▶ **What to do**
Please reproduce the material from the line with "Okay, I dare you — the desks" up to and including the line with "[292, 264, 304, 270]", substituting "Find" for "Locate" and leaving everything else unchanged.

▶ **Supplied data**

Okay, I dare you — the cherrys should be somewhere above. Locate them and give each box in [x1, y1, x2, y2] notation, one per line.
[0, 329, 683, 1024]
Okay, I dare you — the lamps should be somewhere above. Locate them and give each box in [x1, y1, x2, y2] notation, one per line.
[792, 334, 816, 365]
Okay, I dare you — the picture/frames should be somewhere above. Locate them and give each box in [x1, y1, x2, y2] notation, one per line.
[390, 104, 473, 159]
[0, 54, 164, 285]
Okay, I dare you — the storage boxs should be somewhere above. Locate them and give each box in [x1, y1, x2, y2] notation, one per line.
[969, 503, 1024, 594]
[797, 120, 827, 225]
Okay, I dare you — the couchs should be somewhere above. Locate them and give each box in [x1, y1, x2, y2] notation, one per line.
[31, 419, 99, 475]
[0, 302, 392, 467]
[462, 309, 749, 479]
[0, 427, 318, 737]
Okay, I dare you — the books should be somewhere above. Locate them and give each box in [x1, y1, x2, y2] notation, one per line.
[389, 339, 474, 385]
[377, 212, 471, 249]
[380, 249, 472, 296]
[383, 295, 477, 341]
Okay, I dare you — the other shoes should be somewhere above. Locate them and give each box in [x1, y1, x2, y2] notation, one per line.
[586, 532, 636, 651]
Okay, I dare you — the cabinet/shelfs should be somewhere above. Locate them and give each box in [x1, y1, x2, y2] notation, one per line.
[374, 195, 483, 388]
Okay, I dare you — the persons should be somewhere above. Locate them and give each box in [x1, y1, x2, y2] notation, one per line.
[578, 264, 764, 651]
--
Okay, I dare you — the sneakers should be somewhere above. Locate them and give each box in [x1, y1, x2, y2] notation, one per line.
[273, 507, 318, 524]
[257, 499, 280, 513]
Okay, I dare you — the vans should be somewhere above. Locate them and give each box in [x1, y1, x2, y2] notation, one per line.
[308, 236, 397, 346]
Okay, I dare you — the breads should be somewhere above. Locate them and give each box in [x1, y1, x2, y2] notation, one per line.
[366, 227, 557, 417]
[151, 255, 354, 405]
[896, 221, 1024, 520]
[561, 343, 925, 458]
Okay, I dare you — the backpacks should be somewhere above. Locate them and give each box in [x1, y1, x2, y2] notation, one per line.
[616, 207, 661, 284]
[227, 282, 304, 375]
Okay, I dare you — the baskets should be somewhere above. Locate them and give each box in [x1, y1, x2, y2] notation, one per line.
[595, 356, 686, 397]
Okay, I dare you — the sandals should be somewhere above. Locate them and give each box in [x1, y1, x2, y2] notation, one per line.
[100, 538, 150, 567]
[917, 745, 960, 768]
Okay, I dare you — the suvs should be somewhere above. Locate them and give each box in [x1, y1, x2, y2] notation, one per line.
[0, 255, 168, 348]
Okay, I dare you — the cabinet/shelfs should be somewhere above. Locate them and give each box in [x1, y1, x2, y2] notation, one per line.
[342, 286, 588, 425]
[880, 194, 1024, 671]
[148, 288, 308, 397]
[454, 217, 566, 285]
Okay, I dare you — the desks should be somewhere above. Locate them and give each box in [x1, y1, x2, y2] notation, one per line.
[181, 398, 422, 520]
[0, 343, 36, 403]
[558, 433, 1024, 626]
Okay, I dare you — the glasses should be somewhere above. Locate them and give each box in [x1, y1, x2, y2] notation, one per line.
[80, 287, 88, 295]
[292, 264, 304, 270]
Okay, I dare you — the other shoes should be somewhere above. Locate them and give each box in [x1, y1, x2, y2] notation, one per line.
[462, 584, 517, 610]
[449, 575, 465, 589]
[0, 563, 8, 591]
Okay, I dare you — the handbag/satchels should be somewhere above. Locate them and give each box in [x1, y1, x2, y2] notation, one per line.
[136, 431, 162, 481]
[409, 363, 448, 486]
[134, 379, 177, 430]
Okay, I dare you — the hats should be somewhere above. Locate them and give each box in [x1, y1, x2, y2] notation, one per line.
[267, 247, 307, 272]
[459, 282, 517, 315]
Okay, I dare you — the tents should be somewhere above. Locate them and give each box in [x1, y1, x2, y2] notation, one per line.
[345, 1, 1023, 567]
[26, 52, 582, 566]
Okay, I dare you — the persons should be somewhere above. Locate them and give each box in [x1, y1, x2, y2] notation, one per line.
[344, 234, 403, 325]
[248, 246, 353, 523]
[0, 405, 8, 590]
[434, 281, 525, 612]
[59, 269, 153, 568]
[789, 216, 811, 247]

▶ **Task answer**
Okay, I dare you — the desks should be somewhere above. Find them and give each box in [x1, y1, x2, y2] notation, one per line.
[181, 398, 422, 520]
[0, 343, 36, 403]
[558, 433, 1024, 626]
Okay, I dare you — the glasses should be somewhere above. Find them and give each box in [x1, y1, x2, y2] notation, one per line.
[80, 287, 88, 295]
[292, 264, 304, 270]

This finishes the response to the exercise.